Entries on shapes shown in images
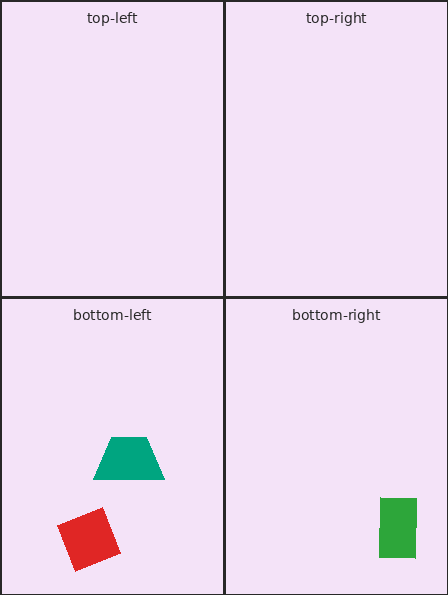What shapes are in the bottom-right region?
The green rectangle.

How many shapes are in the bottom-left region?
2.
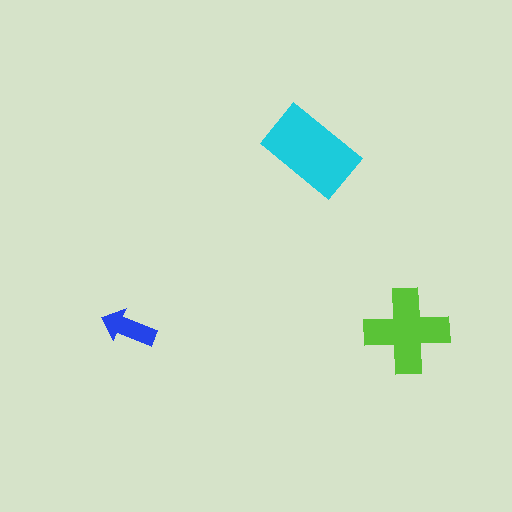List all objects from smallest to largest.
The blue arrow, the lime cross, the cyan rectangle.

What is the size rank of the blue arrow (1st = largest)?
3rd.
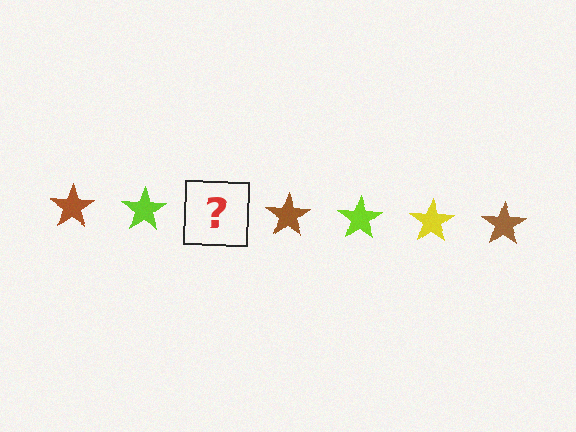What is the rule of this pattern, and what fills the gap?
The rule is that the pattern cycles through brown, lime, yellow stars. The gap should be filled with a yellow star.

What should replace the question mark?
The question mark should be replaced with a yellow star.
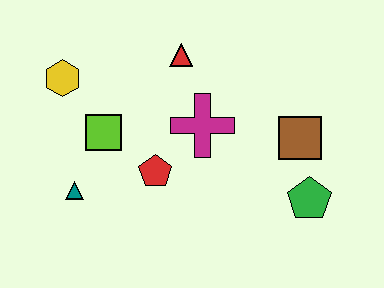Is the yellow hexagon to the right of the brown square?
No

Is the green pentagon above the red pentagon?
No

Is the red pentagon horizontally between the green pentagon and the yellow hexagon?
Yes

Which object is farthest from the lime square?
The green pentagon is farthest from the lime square.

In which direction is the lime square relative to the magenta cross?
The lime square is to the left of the magenta cross.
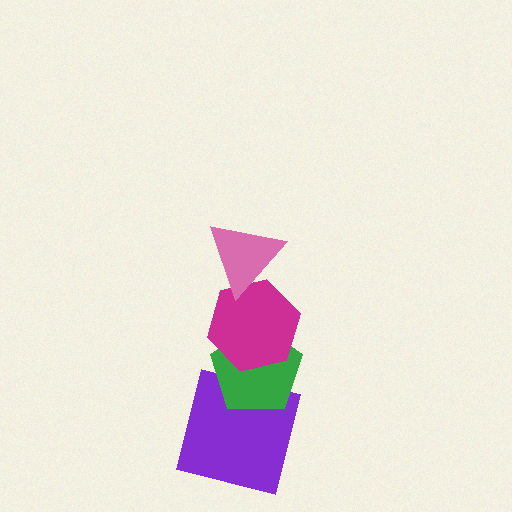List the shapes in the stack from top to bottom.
From top to bottom: the pink triangle, the magenta hexagon, the green pentagon, the purple square.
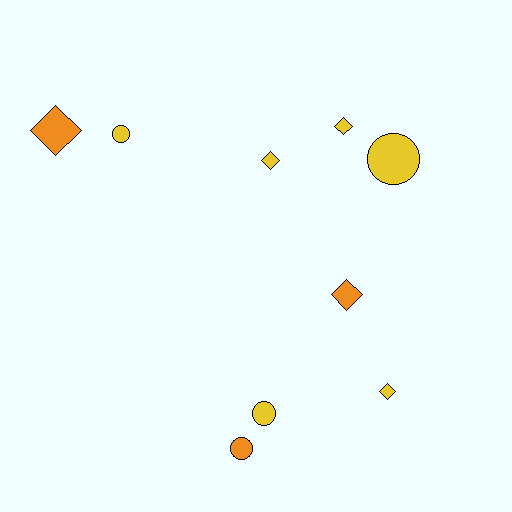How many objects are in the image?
There are 9 objects.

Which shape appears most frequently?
Diamond, with 5 objects.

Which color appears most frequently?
Yellow, with 6 objects.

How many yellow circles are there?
There are 3 yellow circles.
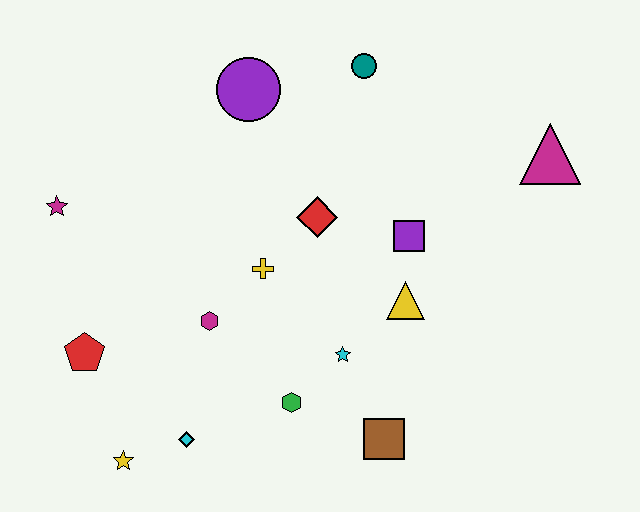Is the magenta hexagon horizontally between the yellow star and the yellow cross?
Yes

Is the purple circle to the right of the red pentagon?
Yes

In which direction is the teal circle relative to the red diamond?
The teal circle is above the red diamond.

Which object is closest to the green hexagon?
The cyan star is closest to the green hexagon.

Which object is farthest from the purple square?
The yellow star is farthest from the purple square.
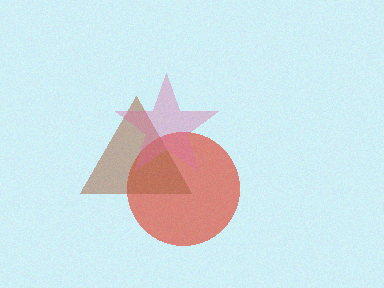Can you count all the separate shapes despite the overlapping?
Yes, there are 3 separate shapes.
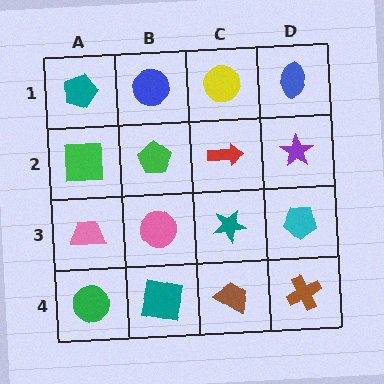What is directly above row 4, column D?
A cyan pentagon.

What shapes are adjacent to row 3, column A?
A green square (row 2, column A), a green circle (row 4, column A), a pink circle (row 3, column B).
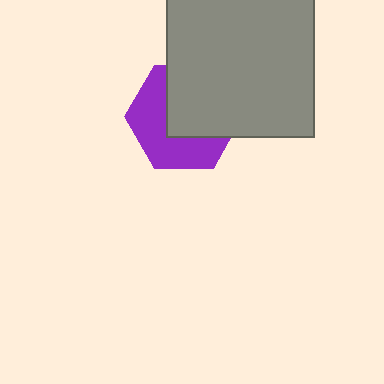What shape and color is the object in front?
The object in front is a gray square.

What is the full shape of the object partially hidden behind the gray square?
The partially hidden object is a purple hexagon.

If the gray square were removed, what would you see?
You would see the complete purple hexagon.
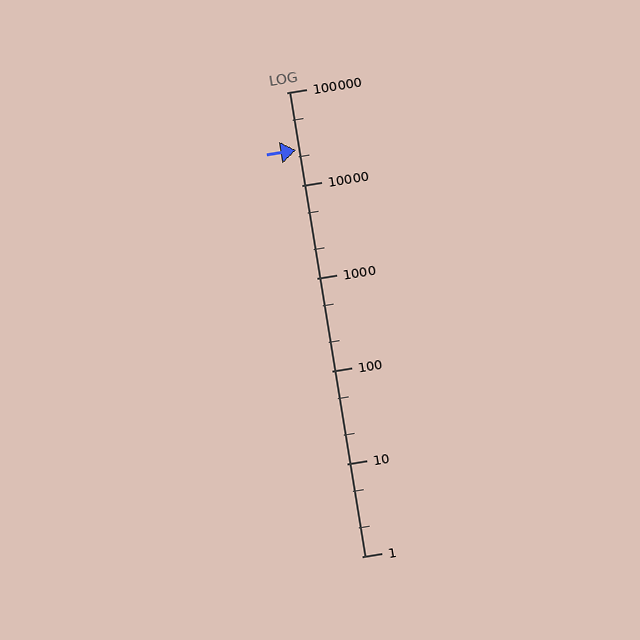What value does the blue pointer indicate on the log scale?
The pointer indicates approximately 24000.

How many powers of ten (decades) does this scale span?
The scale spans 5 decades, from 1 to 100000.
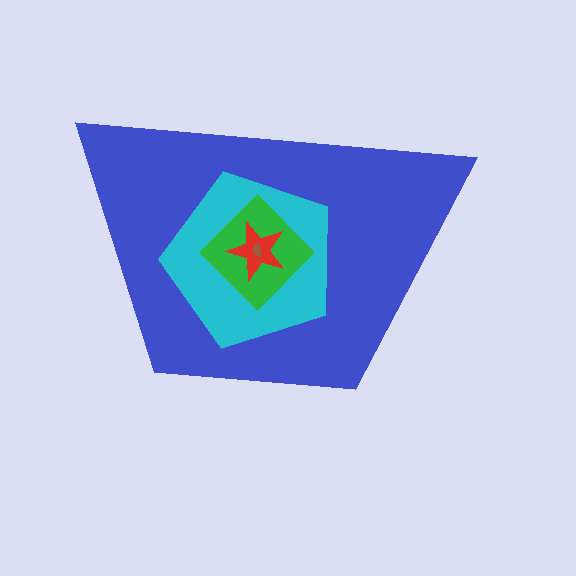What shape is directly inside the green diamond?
The red star.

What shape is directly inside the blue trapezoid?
The cyan pentagon.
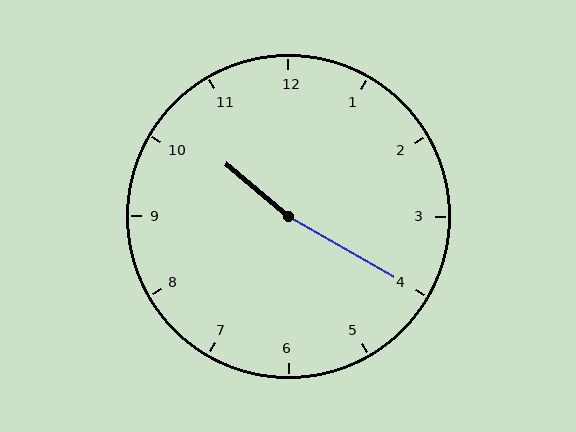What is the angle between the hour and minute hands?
Approximately 170 degrees.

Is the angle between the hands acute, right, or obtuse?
It is obtuse.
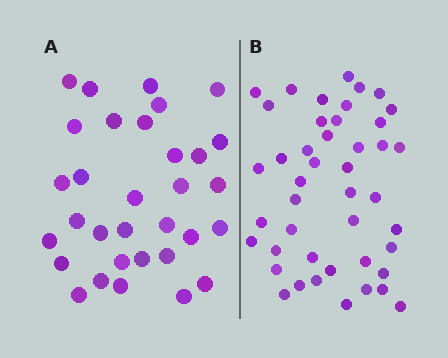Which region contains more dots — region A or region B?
Region B (the right region) has more dots.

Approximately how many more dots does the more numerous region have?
Region B has roughly 12 or so more dots than region A.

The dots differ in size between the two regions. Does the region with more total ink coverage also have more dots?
No. Region A has more total ink coverage because its dots are larger, but region B actually contains more individual dots. Total area can be misleading — the number of items is what matters here.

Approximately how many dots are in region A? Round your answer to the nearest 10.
About 30 dots. (The exact count is 32, which rounds to 30.)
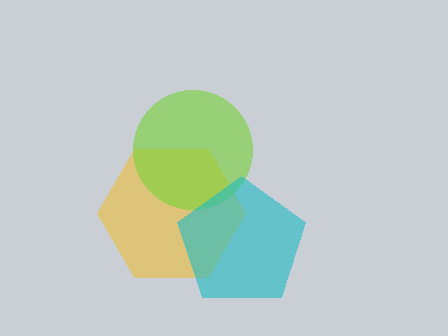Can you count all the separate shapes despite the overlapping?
Yes, there are 3 separate shapes.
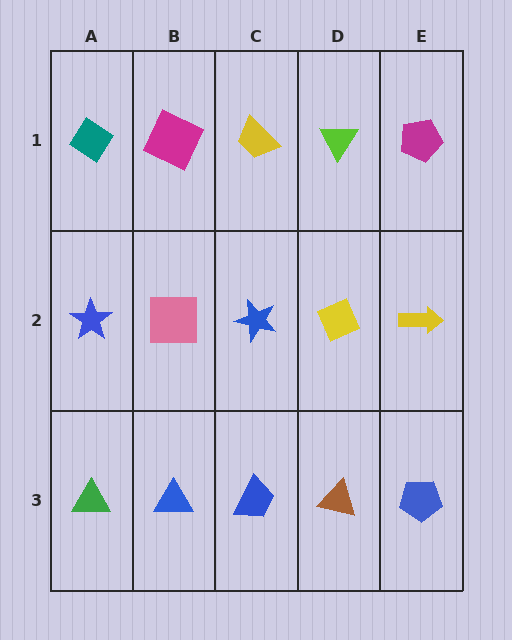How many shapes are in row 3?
5 shapes.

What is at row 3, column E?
A blue pentagon.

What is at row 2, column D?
A yellow diamond.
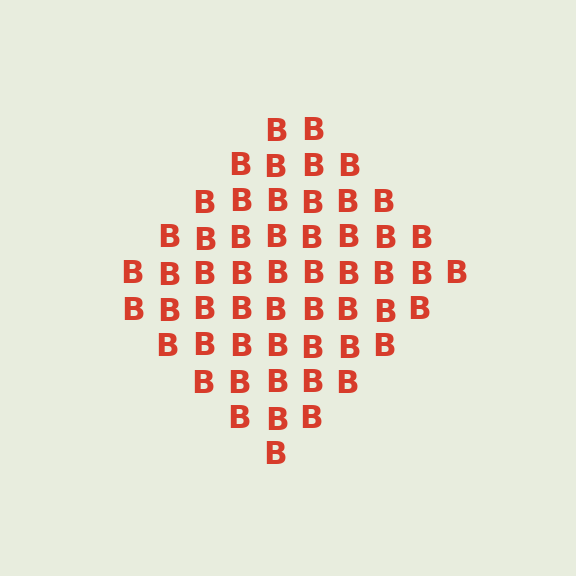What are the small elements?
The small elements are letter B's.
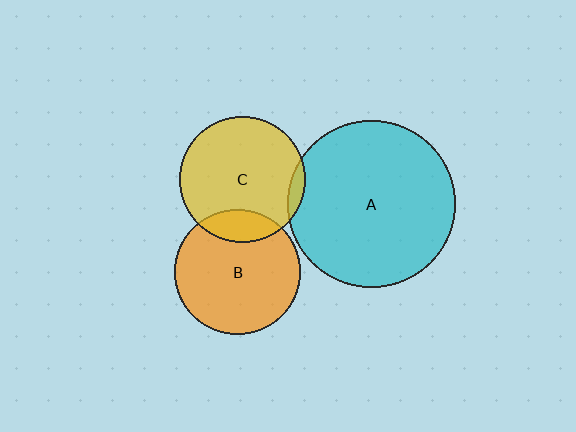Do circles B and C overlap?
Yes.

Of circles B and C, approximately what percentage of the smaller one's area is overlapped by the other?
Approximately 15%.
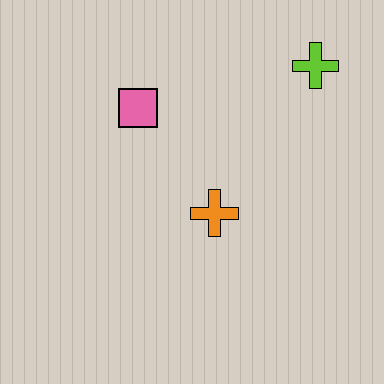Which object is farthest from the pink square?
The lime cross is farthest from the pink square.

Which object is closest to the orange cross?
The pink square is closest to the orange cross.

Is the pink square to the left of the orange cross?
Yes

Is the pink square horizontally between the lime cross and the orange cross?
No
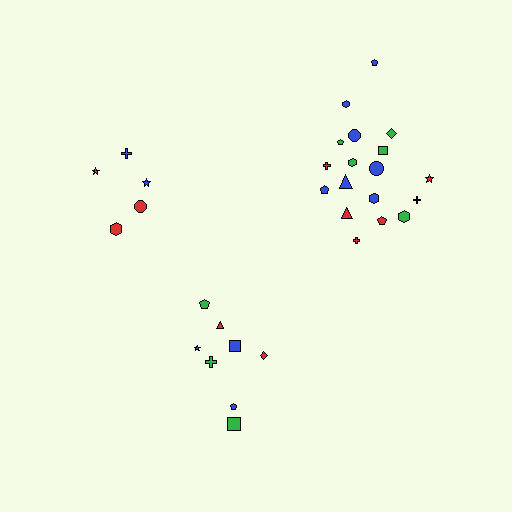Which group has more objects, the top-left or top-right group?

What is expected:
Go to the line containing "Which object is farthest from the pink" and set it down, along with every later line through the last one, exactly as written and without the pictures.

The response:
Which object is farthest from the pink square?
The lime cross is farthest from the pink square.

Which object is closest to the orange cross?
The pink square is closest to the orange cross.

Is the pink square to the left of the orange cross?
Yes

Is the pink square horizontally between the lime cross and the orange cross?
No
Which group has more objects, the top-left or top-right group?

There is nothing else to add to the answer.